--- DIRECTIONS ---
The range runs from the line containing "Roughly what fraction of the shape is orange?" to the last line of the entries. Copy that range exactly, omitting pictures.

[[ RECORDS PROVIDED, beginning ]]

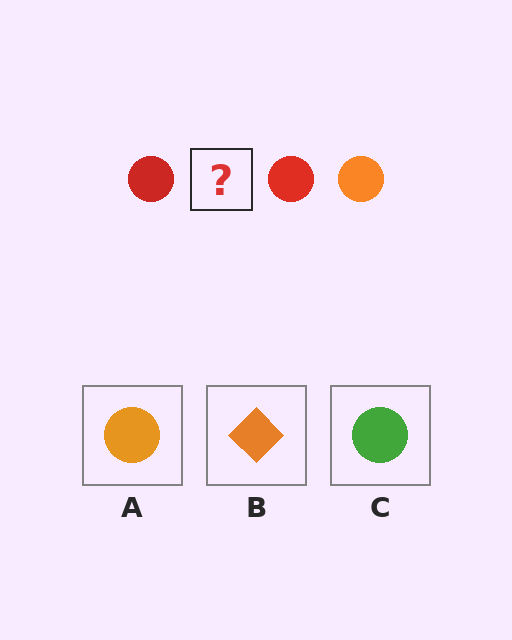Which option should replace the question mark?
Option A.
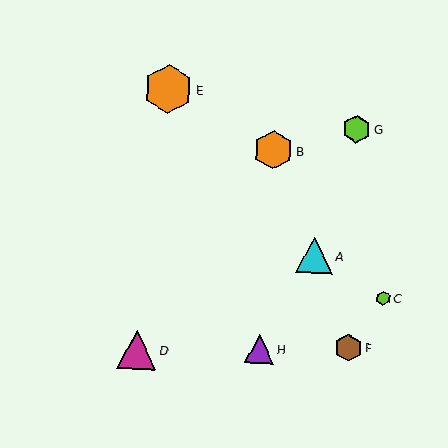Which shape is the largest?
The orange hexagon (labeled E) is the largest.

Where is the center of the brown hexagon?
The center of the brown hexagon is at (348, 348).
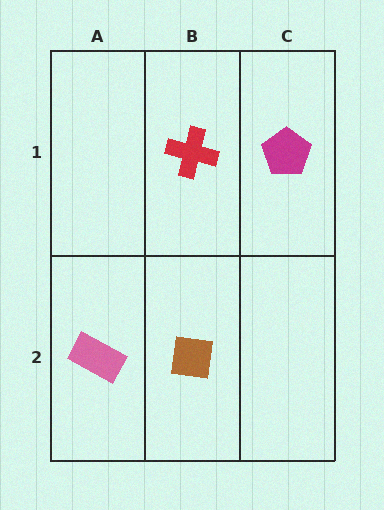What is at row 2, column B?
A brown square.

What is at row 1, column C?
A magenta pentagon.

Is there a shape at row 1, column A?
No, that cell is empty.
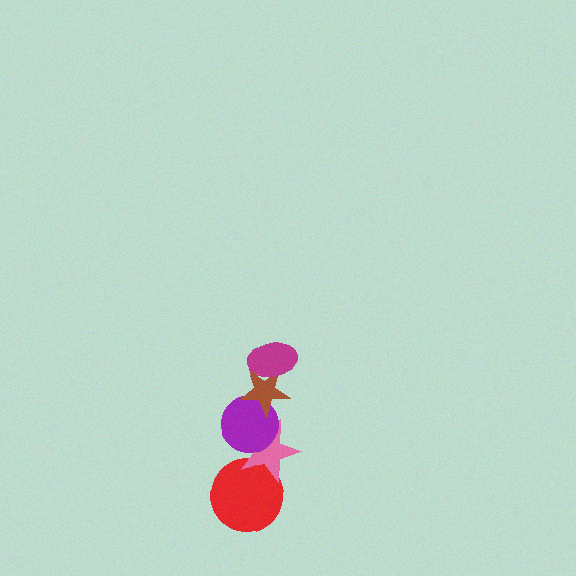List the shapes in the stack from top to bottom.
From top to bottom: the magenta ellipse, the brown star, the purple circle, the pink star, the red circle.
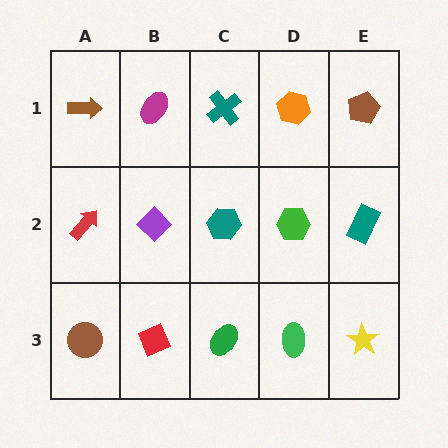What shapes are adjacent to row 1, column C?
A teal hexagon (row 2, column C), a magenta ellipse (row 1, column B), an orange hexagon (row 1, column D).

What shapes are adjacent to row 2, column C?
A teal cross (row 1, column C), a green ellipse (row 3, column C), a purple diamond (row 2, column B), a green hexagon (row 2, column D).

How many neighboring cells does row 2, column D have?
4.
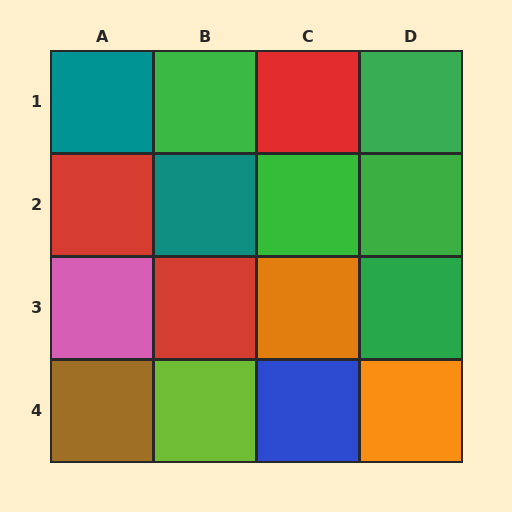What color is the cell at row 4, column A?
Brown.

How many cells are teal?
2 cells are teal.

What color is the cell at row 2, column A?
Red.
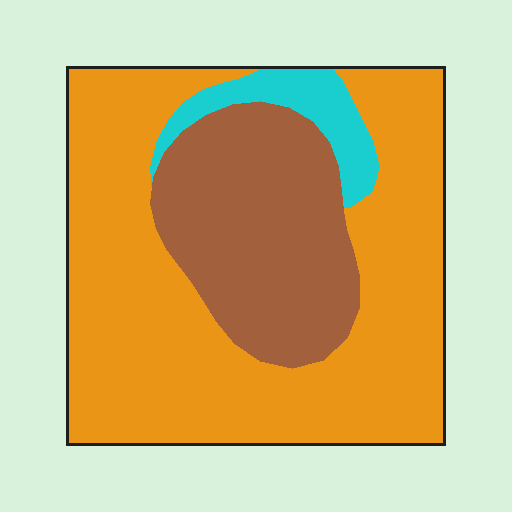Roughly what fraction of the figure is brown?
Brown covers around 30% of the figure.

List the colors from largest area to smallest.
From largest to smallest: orange, brown, cyan.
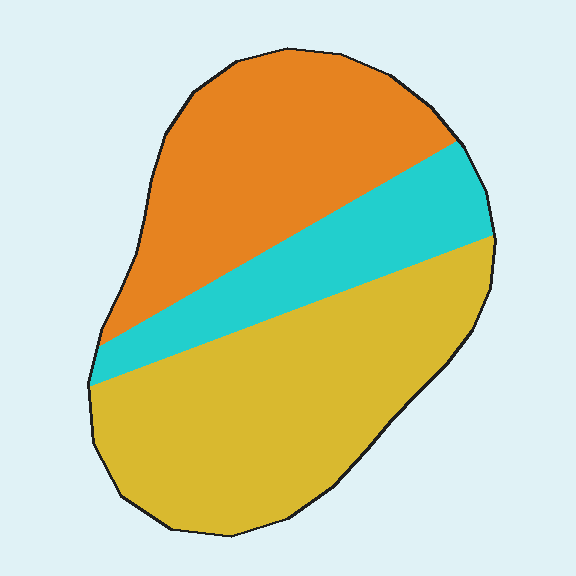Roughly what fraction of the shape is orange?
Orange covers about 35% of the shape.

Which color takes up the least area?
Cyan, at roughly 20%.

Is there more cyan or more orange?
Orange.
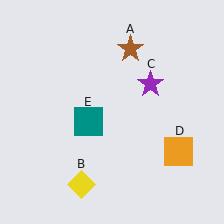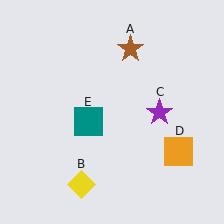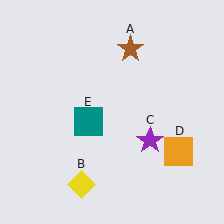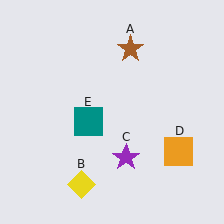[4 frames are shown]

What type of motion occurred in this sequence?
The purple star (object C) rotated clockwise around the center of the scene.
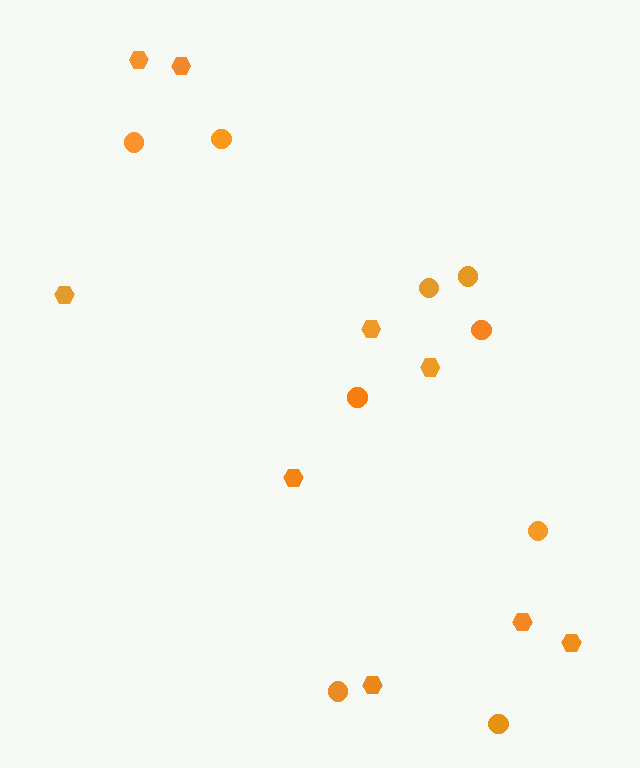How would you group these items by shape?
There are 2 groups: one group of hexagons (9) and one group of circles (9).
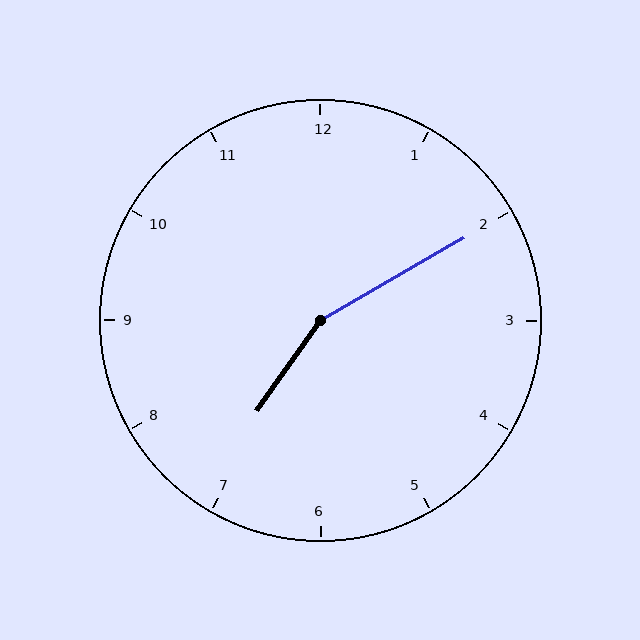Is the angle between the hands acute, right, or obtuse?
It is obtuse.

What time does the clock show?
7:10.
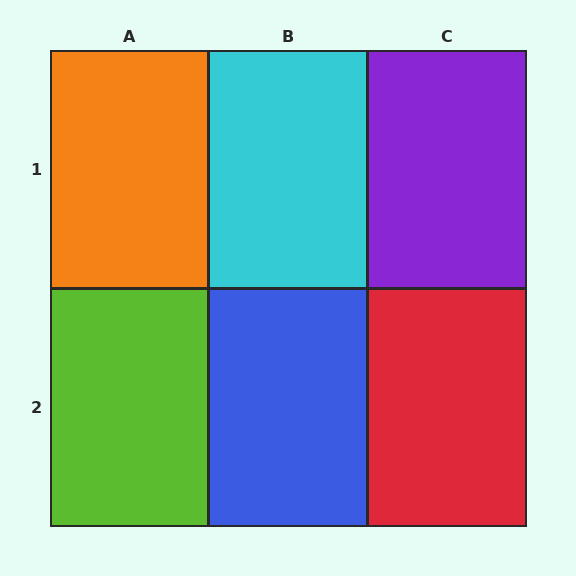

[[ RECORDS PROVIDED, end ]]

--- EXPECTED ANSWER ---
Roughly what fraction of the shape is orange?
Orange covers about 35% of the shape.

Which color takes up the least area?
Cyan, at roughly 20%.

Is there more cyan or more orange?
Orange.
[4 frames are shown]

What type of motion occurred in this sequence?
The purple star (object C) rotated clockwise around the center of the scene.
How would you group these items by shape?
There are 2 groups: one group of hexagons (9) and one group of circles (9).
Is the angle between the hands acute, right, or obtuse?
It is obtuse.

What time does the clock show?
7:10.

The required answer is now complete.